Dataset excerpts:
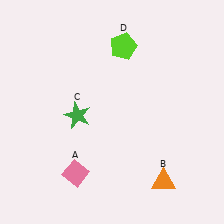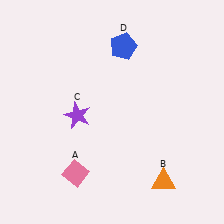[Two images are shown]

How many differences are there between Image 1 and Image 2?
There are 2 differences between the two images.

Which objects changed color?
C changed from green to purple. D changed from lime to blue.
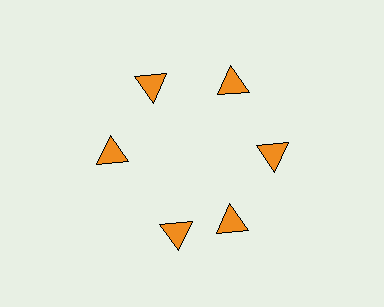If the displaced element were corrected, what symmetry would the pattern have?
It would have 6-fold rotational symmetry — the pattern would map onto itself every 60 degrees.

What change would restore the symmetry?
The symmetry would be restored by rotating it back into even spacing with its neighbors so that all 6 triangles sit at equal angles and equal distance from the center.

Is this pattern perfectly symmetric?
No. The 6 orange triangles are arranged in a ring, but one element near the 7 o'clock position is rotated out of alignment along the ring, breaking the 6-fold rotational symmetry.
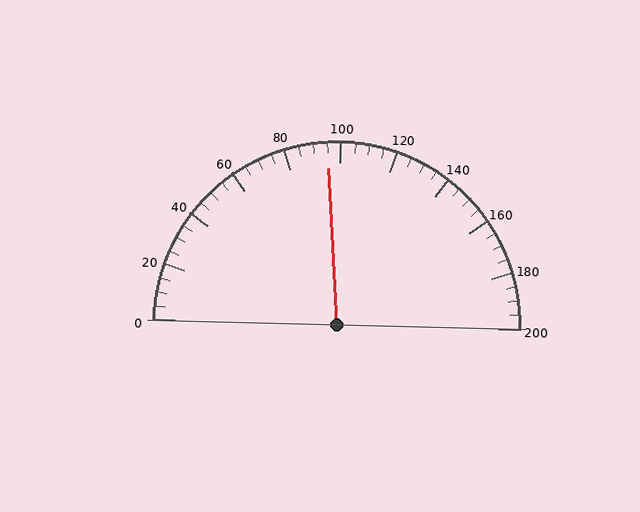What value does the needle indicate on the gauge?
The needle indicates approximately 95.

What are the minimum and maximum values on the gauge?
The gauge ranges from 0 to 200.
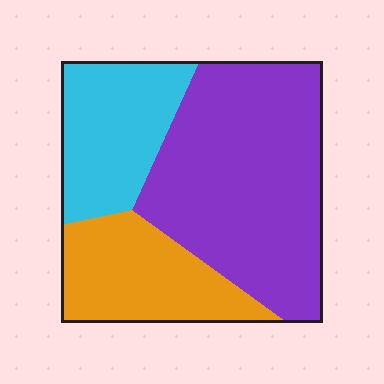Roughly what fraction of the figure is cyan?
Cyan covers 24% of the figure.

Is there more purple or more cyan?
Purple.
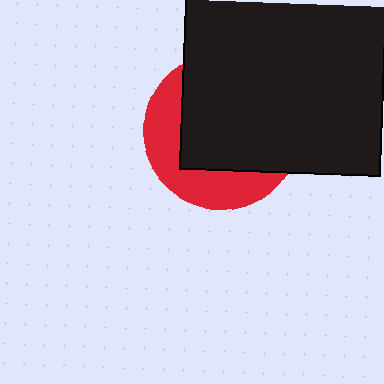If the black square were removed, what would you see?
You would see the complete red circle.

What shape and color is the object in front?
The object in front is a black square.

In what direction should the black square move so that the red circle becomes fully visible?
The black square should move toward the upper-right. That is the shortest direction to clear the overlap and leave the red circle fully visible.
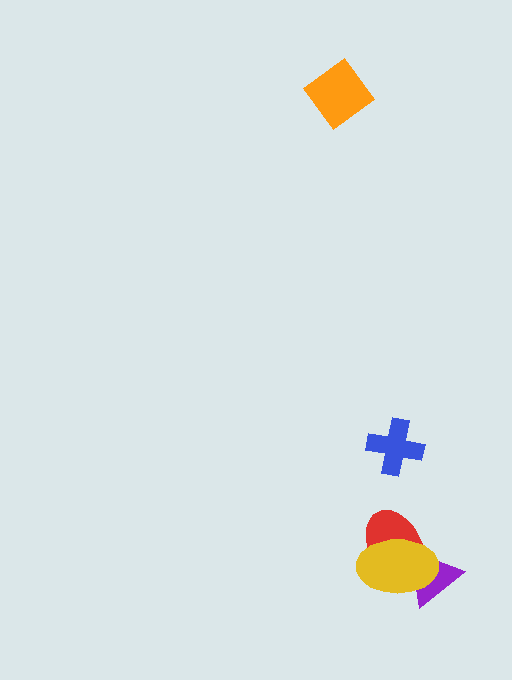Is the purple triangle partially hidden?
Yes, it is partially covered by another shape.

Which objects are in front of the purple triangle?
2 objects cover part of the purple triangle: the red ellipse and the yellow ellipse.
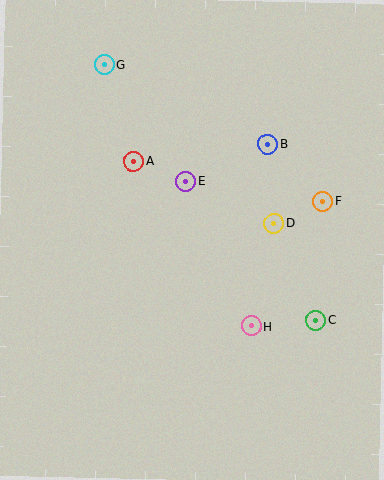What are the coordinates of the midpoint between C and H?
The midpoint between C and H is at (284, 323).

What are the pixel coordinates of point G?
Point G is at (104, 65).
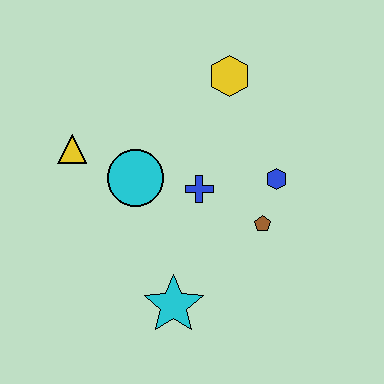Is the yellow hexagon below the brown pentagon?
No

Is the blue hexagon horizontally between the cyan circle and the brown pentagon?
No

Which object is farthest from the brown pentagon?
The yellow triangle is farthest from the brown pentagon.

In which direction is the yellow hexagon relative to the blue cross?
The yellow hexagon is above the blue cross.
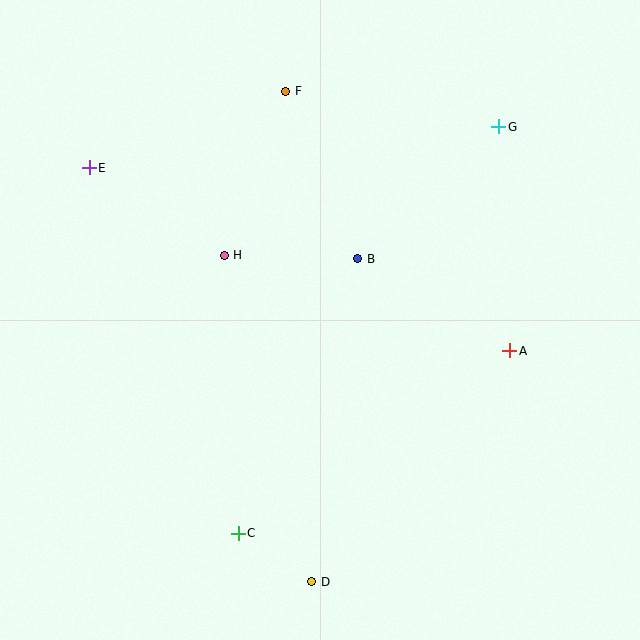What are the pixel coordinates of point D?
Point D is at (312, 582).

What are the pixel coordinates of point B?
Point B is at (358, 259).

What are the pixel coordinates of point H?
Point H is at (224, 255).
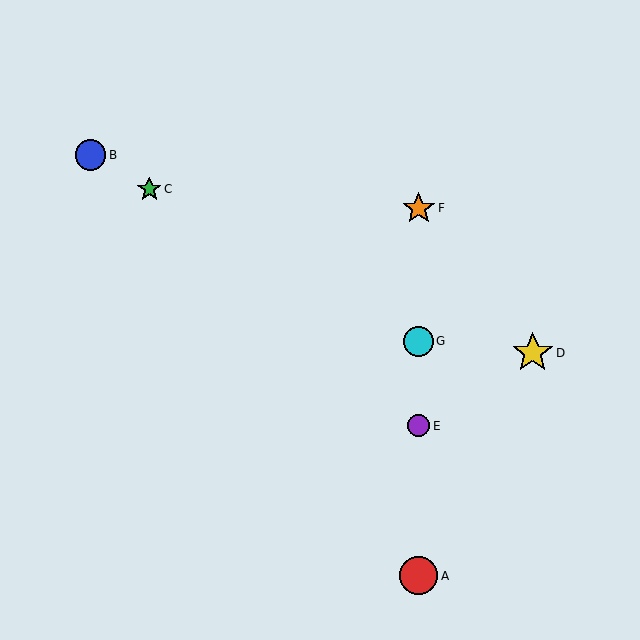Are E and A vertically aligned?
Yes, both are at x≈419.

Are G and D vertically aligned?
No, G is at x≈419 and D is at x≈533.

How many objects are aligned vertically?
4 objects (A, E, F, G) are aligned vertically.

What is needed:
Copy the listing in full and without alteration, omitting every picture.

Solution:
[Two images are shown]

How many differences are there between Image 1 and Image 2?
There are 2 differences between the two images.

Which objects changed color?
C changed from green to purple. D changed from lime to blue.
If the displaced element were corrected, what symmetry would the pattern have?
It would have 6-fold rotational symmetry — the pattern would map onto itself every 60 degrees.

What change would restore the symmetry?
The symmetry would be restored by rotating it back into even spacing with its neighbors so that all 6 triangles sit at equal angles and equal distance from the center.

Is this pattern perfectly symmetric?
No. The 6 orange triangles are arranged in a ring, but one element near the 7 o'clock position is rotated out of alignment along the ring, breaking the 6-fold rotational symmetry.
What value does the needle indicate on the gauge?
The needle indicates approximately 95.

What are the minimum and maximum values on the gauge?
The gauge ranges from 0 to 200.
Roughly what fraction of the figure is cyan?
Cyan covers 24% of the figure.

Is there more purple or more cyan?
Purple.
If the black square were removed, what would you see?
You would see the complete red circle.

What shape and color is the object in front?
The object in front is a black square.

In what direction should the black square move so that the red circle becomes fully visible?
The black square should move toward the upper-right. That is the shortest direction to clear the overlap and leave the red circle fully visible.
Is the purple triangle partially hidden?
Yes, it is partially covered by another shape.

Which objects are in front of the purple triangle?
2 objects cover part of the purple triangle: the red ellipse and the yellow ellipse.
What are the coordinates of the midpoint between C and H?
The midpoint between C and H is at (284, 323).

What are the pixel coordinates of point G?
Point G is at (104, 65).
Is the yellow hexagon below the brown pentagon?
No

Is the blue hexagon horizontally between the cyan circle and the brown pentagon?
No

Which object is farthest from the brown pentagon?
The yellow triangle is farthest from the brown pentagon.

In which direction is the yellow hexagon relative to the blue cross?
The yellow hexagon is above the blue cross.
What are the pixel coordinates of point D?
Point D is at (312, 582).

What are the pixel coordinates of point B?
Point B is at (358, 259).

What are the pixel coordinates of point H?
Point H is at (224, 255).
Are E and A vertically aligned?
Yes, both are at x≈419.

Are G and D vertically aligned?
No, G is at x≈419 and D is at x≈533.

How many objects are aligned vertically?
4 objects (A, E, F, G) are aligned vertically.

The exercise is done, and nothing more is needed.